*Short exercise*
Print, please, the line that contains "Which angle is the largest?" and each line after it to the end of the entries, unchanged and with nothing else.

*Exercise materials*
::::::::::
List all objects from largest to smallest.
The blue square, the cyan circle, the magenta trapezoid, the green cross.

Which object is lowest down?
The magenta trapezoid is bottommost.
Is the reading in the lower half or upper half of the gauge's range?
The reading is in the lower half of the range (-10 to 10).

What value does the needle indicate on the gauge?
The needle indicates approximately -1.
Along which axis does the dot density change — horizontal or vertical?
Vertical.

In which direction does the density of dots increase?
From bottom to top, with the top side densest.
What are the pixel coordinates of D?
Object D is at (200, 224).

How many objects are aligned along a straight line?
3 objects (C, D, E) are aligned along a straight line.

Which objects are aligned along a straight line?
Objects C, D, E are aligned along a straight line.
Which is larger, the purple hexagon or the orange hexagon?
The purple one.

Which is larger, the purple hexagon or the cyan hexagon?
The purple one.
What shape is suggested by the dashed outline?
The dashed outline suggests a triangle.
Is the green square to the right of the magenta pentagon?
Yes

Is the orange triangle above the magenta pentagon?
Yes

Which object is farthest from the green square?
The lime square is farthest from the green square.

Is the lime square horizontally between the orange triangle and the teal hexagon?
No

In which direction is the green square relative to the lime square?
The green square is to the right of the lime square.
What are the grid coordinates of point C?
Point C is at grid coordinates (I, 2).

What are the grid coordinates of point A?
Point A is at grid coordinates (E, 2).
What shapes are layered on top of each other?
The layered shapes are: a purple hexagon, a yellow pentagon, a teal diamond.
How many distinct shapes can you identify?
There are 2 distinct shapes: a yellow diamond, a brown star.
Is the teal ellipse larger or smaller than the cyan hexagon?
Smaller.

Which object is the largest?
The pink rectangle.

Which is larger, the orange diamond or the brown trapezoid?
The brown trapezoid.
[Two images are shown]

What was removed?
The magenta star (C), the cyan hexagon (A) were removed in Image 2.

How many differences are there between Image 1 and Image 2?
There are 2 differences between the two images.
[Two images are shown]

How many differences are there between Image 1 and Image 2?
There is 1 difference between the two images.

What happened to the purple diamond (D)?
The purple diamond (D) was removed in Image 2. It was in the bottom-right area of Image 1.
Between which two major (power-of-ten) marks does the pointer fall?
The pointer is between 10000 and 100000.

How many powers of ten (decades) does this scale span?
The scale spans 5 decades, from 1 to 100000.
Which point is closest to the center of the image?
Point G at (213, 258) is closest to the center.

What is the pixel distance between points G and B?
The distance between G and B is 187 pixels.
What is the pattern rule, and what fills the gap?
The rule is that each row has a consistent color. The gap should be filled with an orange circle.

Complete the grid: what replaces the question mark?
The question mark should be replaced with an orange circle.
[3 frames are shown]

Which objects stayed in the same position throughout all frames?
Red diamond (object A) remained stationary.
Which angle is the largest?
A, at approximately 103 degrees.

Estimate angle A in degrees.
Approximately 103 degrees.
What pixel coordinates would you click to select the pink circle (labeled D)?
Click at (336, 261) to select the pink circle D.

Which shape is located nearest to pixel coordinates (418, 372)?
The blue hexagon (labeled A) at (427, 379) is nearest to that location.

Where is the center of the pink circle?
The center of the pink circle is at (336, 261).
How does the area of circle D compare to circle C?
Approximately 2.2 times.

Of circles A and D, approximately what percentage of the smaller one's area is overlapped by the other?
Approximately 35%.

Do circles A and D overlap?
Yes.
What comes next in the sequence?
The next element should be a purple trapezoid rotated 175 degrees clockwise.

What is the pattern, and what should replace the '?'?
::::::::::
*Exercise output*
Which angle is the largest?
A, at approximately 103 degrees.

Estimate angle A in degrees.
Approximately 103 degrees.
What pixel coordinates would you click to select the pink circle (labeled D)?
Click at (336, 261) to select the pink circle D.

Which shape is located nearest to pixel coordinates (418, 372)?
The blue hexagon (labeled A) at (427, 379) is nearest to that location.

Where is the center of the pink circle?
The center of the pink circle is at (336, 261).
How does the area of circle D compare to circle C?
Approximately 2.2 times.

Of circles A and D, approximately what percentage of the smaller one's area is overlapped by the other?
Approximately 35%.

Do circles A and D overlap?
Yes.
What comes next in the sequence?
The next element should be a purple trapezoid rotated 175 degrees clockwise.

What is the pattern, and what should replace the '?'?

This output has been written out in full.